• AIM: Every line from the one with "[4 frames are shown]" through the final line must be written out exactly, and no other line; omit the pictures.

[Geometry question dataset rows]
==============================
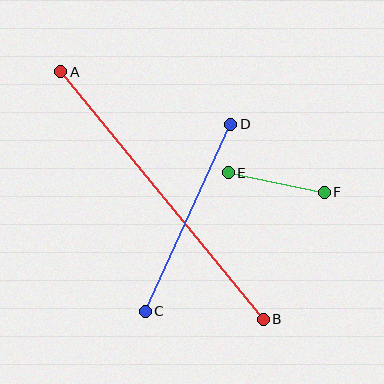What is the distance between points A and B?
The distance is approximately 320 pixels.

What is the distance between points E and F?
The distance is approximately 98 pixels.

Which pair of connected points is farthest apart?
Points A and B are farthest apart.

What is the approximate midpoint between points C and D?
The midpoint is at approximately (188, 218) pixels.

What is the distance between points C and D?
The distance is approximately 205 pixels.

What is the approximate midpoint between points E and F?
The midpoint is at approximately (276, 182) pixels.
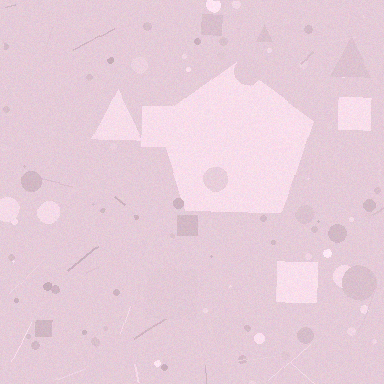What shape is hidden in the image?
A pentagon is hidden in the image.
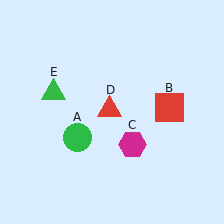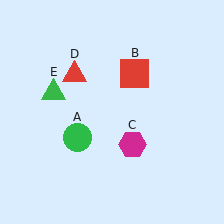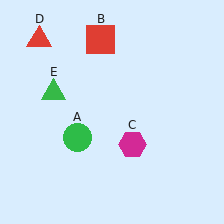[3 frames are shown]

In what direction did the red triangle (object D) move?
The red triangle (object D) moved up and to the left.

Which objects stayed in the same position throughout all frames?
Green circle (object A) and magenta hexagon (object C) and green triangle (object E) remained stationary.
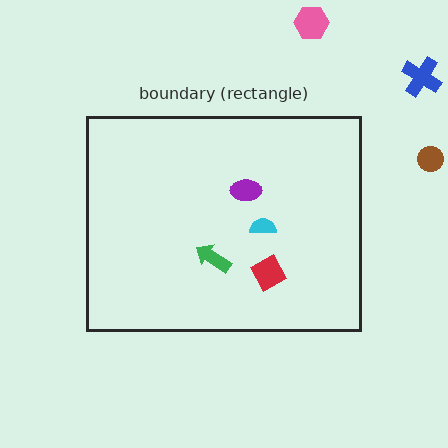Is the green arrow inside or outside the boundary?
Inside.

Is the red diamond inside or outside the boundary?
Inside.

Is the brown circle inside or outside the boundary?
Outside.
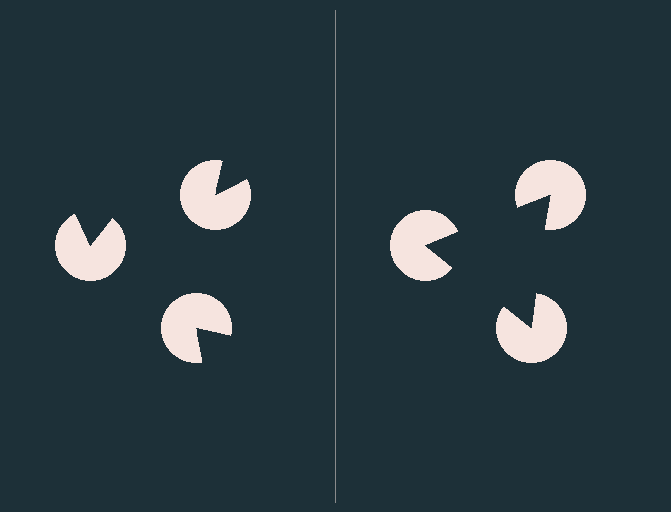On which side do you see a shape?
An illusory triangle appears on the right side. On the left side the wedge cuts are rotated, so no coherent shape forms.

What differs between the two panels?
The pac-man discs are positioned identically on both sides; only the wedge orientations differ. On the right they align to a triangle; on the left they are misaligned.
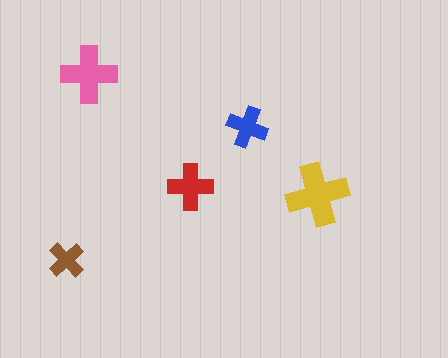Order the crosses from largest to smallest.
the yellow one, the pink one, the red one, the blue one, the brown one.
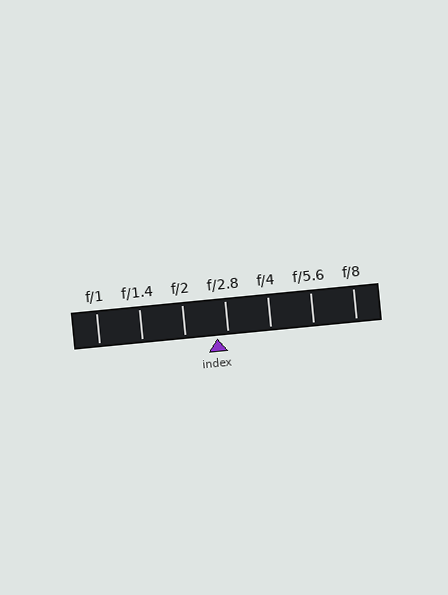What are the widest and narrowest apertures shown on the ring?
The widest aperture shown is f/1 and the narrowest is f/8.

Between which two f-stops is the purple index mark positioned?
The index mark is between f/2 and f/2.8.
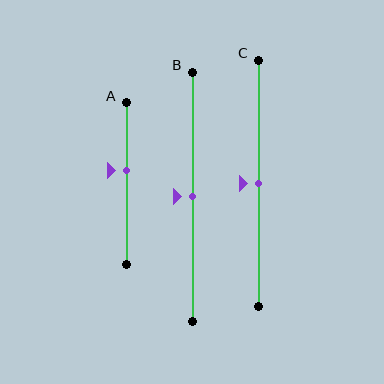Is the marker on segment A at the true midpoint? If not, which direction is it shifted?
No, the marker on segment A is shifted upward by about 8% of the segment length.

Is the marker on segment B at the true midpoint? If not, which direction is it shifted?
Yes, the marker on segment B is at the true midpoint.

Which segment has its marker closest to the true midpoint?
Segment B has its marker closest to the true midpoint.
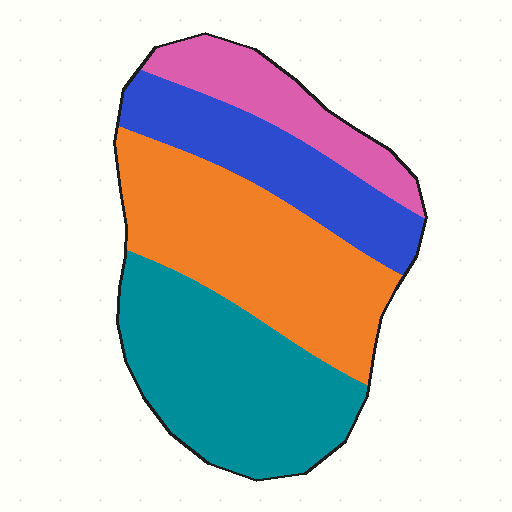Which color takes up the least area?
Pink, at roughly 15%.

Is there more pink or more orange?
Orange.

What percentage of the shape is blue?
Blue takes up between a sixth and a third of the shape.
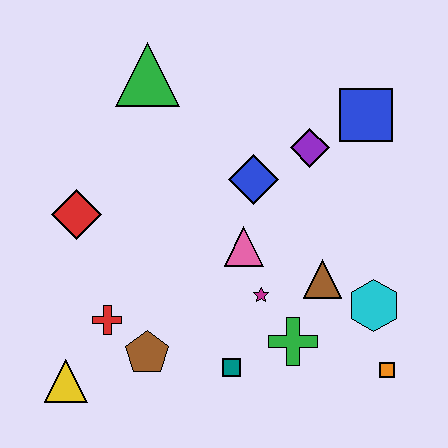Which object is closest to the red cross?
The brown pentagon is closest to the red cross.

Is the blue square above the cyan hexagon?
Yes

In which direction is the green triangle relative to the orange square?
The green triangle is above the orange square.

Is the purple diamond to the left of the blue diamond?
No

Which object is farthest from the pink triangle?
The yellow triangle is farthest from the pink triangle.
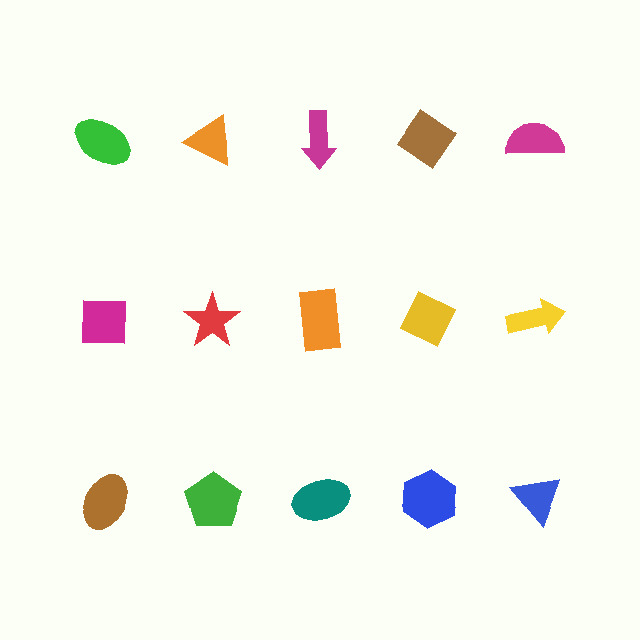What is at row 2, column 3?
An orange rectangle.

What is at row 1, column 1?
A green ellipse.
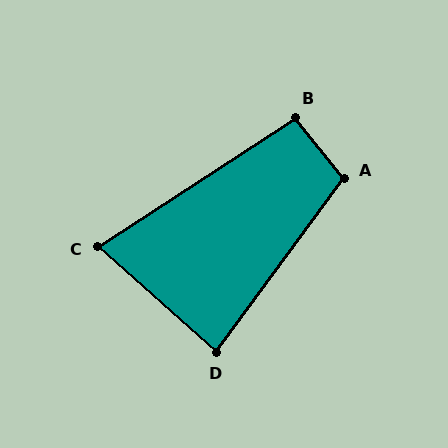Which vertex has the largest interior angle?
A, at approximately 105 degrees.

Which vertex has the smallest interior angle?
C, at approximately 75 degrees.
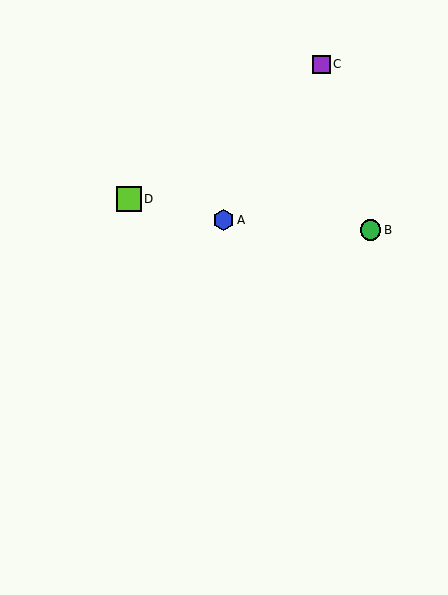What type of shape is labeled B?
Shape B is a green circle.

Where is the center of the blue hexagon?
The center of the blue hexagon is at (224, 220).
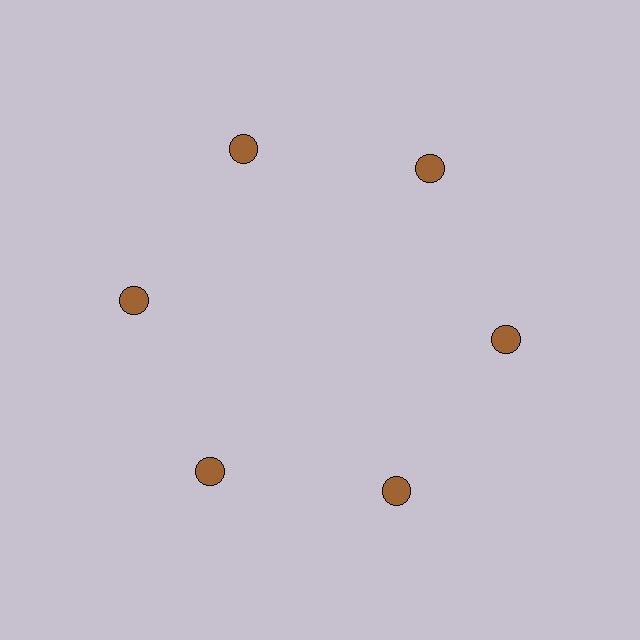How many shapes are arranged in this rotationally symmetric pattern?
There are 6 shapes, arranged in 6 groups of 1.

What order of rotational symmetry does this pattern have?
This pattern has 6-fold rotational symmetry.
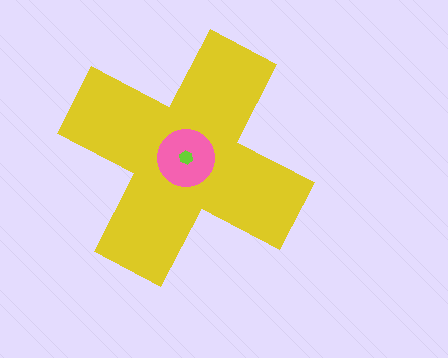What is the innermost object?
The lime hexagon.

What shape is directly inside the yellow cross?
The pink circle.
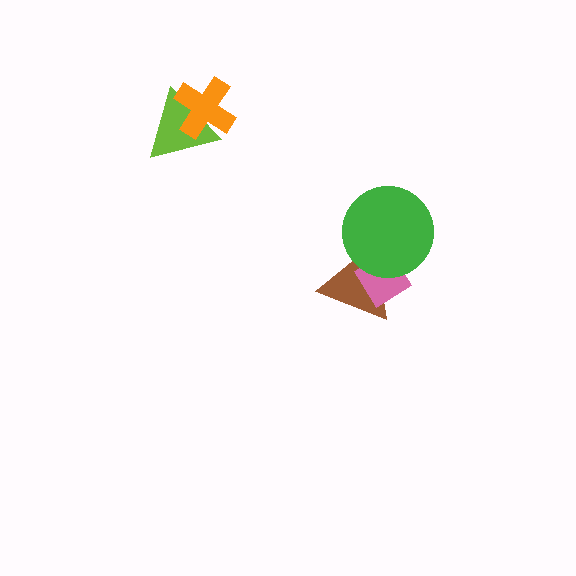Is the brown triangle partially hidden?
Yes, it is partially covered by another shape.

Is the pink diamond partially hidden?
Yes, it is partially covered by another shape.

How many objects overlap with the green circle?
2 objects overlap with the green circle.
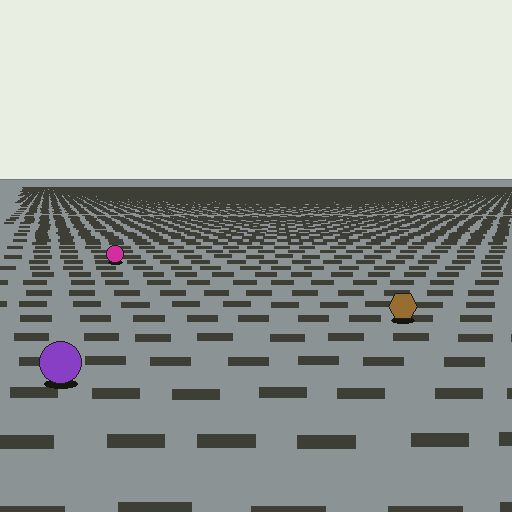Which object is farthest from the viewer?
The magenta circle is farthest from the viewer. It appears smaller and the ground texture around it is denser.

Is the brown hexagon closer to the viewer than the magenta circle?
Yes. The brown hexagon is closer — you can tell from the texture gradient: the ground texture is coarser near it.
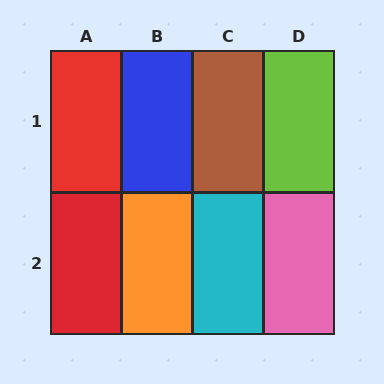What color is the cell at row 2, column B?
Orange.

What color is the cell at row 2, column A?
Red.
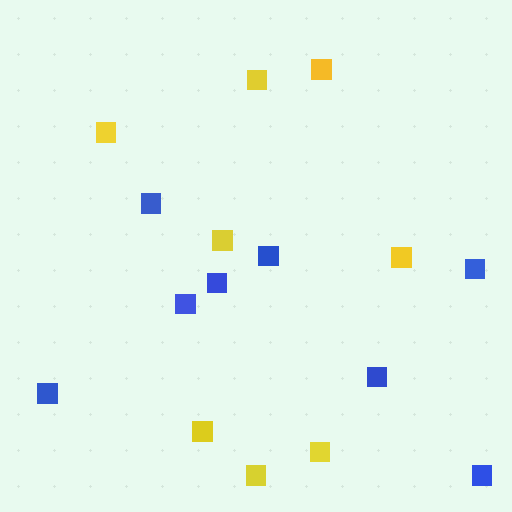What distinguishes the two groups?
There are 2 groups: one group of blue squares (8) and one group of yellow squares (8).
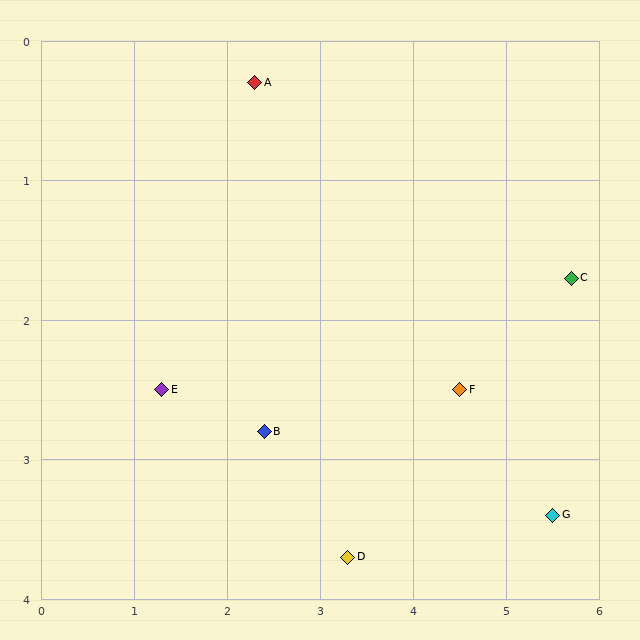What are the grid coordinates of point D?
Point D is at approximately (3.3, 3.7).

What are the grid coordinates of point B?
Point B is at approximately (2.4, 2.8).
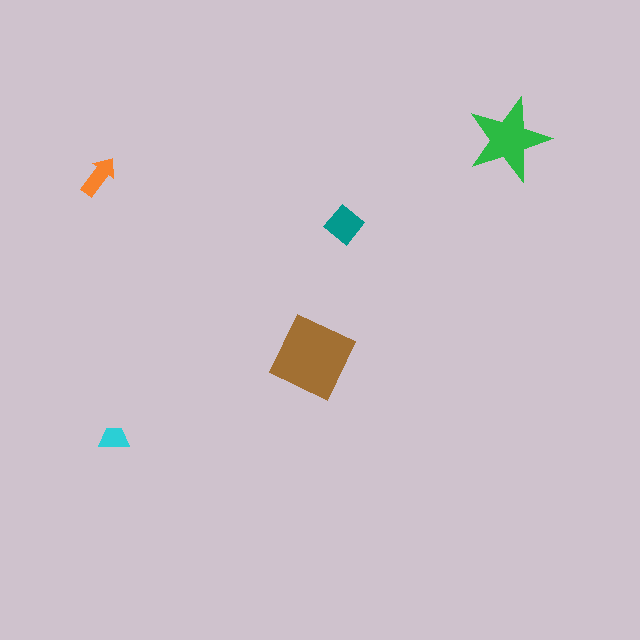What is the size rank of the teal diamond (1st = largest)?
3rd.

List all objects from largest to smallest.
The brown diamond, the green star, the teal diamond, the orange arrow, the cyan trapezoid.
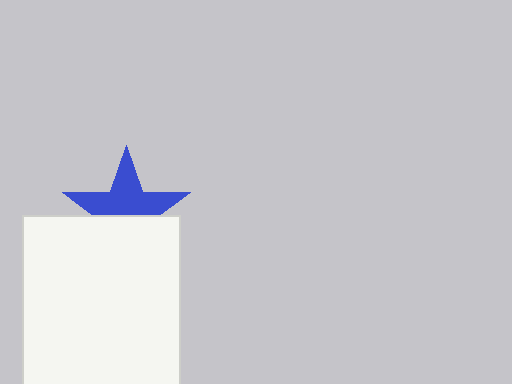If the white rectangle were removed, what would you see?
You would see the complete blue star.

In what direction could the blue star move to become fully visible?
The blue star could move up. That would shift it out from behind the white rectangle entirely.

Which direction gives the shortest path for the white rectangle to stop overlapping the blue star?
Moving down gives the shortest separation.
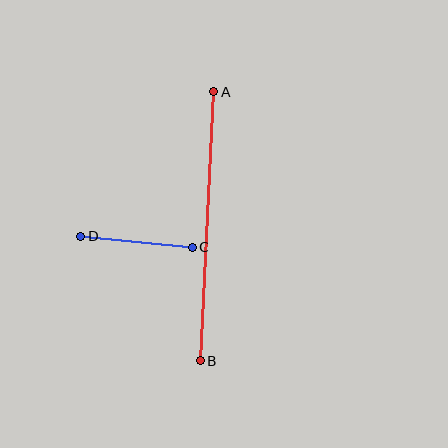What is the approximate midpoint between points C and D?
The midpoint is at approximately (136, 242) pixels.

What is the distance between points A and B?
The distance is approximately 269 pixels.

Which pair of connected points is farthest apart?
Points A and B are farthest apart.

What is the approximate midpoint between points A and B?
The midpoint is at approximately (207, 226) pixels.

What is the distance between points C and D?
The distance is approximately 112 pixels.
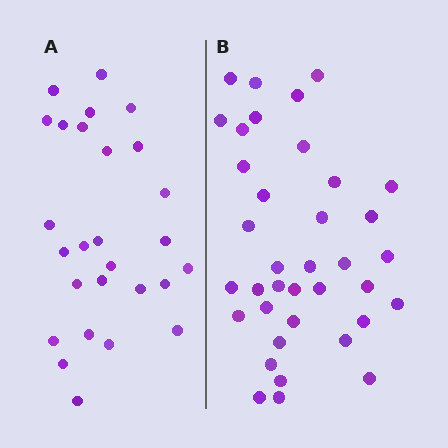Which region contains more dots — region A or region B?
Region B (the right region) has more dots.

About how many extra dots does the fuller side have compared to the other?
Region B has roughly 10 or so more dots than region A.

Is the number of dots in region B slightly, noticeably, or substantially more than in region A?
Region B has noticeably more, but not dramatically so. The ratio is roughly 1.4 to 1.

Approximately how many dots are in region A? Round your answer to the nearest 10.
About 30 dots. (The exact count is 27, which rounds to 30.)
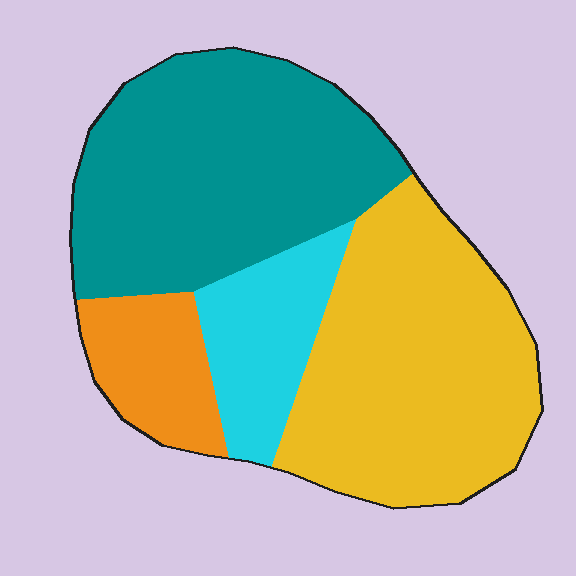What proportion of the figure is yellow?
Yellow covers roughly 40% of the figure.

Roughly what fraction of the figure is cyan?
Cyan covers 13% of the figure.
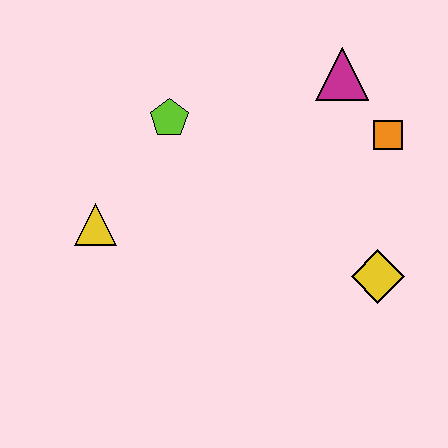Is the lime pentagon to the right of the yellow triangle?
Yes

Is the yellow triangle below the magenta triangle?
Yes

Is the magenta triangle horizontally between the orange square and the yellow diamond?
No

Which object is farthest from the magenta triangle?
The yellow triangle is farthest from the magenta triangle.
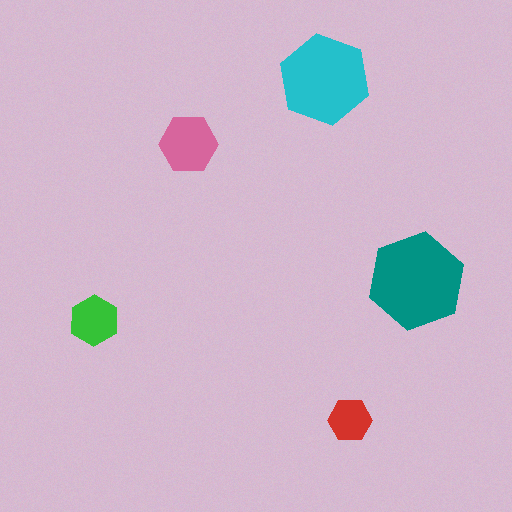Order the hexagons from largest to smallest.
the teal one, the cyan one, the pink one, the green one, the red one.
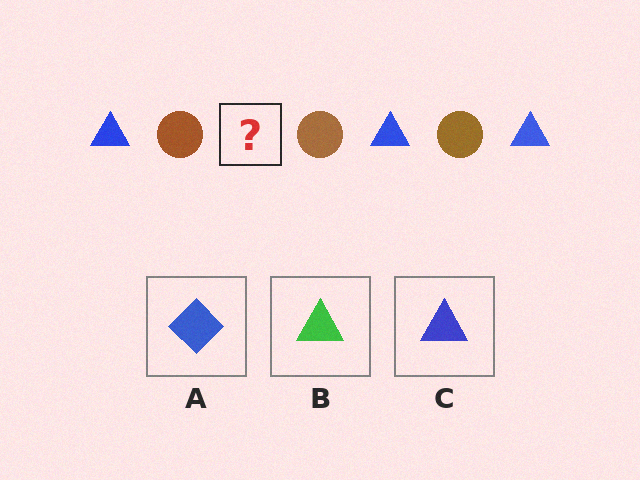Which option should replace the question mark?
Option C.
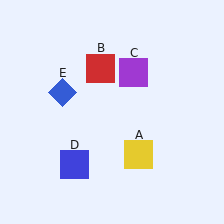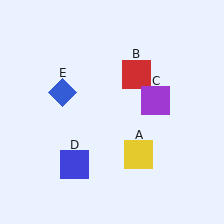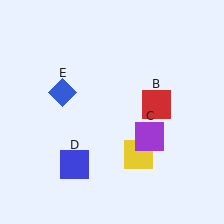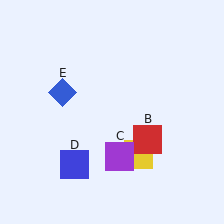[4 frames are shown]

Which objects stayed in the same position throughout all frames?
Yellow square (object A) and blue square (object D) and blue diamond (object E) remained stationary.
==============================
• EXERCISE RESPONSE:
[4 frames are shown]

Which objects stayed in the same position throughout all frames?
Yellow square (object A) and blue square (object D) and blue diamond (object E) remained stationary.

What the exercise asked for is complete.